══ Input for this task ══

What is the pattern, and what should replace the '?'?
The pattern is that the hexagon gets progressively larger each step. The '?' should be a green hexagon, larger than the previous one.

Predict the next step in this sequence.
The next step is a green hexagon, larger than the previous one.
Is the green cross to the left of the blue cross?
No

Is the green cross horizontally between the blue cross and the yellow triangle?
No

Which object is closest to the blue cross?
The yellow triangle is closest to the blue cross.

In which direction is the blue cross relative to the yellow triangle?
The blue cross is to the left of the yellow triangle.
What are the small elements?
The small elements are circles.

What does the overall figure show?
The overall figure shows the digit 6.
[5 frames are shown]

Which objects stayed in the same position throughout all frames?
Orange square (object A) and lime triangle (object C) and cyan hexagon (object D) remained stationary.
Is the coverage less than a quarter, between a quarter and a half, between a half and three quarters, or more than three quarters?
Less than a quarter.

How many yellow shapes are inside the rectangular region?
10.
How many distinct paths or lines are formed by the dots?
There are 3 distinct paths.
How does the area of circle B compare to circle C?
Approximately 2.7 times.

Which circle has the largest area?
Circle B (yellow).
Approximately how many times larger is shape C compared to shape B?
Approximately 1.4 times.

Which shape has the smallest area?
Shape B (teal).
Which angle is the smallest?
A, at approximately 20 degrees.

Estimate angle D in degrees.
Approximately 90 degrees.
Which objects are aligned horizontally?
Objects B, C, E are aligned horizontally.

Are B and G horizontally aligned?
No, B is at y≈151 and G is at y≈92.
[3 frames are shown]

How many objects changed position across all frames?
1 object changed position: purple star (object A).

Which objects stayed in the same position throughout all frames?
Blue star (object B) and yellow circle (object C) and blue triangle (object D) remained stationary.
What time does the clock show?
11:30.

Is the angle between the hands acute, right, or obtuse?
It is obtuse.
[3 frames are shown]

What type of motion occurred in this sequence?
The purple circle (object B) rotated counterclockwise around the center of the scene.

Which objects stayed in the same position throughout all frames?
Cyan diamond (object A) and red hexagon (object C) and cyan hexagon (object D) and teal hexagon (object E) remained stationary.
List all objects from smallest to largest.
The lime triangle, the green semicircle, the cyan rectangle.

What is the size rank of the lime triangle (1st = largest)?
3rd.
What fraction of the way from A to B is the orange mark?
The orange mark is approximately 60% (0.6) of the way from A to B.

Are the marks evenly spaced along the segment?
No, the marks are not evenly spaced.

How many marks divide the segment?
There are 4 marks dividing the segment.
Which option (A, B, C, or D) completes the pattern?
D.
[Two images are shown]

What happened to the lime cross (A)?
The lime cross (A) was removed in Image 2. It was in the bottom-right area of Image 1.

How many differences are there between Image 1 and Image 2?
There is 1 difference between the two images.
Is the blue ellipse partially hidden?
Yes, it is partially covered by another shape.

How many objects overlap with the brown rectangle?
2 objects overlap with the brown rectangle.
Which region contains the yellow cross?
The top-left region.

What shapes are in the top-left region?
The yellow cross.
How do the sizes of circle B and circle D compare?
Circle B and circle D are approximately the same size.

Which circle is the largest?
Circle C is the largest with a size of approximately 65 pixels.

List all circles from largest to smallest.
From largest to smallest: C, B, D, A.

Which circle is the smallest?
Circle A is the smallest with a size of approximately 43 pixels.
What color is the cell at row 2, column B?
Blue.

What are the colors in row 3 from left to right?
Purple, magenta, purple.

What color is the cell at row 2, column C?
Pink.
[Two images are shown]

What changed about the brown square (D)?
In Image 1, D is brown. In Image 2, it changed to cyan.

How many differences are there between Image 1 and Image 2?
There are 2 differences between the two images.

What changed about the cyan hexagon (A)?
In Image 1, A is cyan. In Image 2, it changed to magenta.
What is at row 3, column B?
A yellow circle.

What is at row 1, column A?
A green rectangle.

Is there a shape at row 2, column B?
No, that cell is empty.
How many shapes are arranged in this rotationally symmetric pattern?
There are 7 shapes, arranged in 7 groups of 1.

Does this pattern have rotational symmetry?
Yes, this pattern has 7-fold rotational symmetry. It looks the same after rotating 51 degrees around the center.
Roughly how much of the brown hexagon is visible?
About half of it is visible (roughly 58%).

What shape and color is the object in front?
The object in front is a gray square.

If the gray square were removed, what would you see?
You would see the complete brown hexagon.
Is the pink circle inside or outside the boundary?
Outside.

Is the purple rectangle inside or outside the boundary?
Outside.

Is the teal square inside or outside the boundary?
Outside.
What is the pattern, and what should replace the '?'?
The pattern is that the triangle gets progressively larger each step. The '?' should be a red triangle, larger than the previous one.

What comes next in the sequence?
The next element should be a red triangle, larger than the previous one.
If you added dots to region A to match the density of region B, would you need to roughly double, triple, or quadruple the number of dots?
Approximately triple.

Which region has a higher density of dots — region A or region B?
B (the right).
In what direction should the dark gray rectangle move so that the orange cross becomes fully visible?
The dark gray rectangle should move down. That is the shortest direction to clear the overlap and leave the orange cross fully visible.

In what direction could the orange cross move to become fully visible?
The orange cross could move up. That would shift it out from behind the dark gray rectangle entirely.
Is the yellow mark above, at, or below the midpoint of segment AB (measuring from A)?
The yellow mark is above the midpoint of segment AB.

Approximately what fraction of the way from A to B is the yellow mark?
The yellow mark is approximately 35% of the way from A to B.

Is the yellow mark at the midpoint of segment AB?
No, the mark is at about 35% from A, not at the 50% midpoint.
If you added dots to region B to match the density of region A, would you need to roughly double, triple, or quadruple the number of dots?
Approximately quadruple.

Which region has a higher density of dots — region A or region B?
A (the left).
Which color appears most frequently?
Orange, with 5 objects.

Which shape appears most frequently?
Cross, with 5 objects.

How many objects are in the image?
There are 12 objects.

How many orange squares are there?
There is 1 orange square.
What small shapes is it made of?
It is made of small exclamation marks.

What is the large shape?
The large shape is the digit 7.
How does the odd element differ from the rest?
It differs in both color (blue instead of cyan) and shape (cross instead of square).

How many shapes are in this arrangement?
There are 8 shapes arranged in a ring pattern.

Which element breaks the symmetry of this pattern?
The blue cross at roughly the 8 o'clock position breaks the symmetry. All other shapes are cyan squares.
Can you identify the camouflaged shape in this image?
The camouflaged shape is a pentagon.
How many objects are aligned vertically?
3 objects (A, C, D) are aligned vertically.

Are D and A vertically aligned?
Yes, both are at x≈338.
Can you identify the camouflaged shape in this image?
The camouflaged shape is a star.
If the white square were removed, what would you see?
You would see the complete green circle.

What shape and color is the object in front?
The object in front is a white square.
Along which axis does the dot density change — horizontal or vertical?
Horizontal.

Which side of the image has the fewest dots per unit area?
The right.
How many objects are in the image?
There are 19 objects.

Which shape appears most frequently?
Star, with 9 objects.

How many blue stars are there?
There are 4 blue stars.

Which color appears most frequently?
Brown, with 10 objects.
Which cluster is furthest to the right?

═══

## [What you have to do]
Write out exactly the lines starting with the one that holds "If the white" and running through the last line above.

## [Task answer]
If the white square were removed, what would you see?
You would see the complete green circle.

What shape and color is the object in front?
The object in front is a white square.
Along which axis does the dot density change — horizontal or vertical?
Horizontal.

Which side of the image has the fewest dots per unit area?
The right.
How many objects are in the image?
There are 19 objects.

Which shape appears most frequently?
Star, with 9 objects.

How many blue stars are there?
There are 4 blue stars.

Which color appears most frequently?
Brown, with 10 objects.
Which cluster is furthest to the right?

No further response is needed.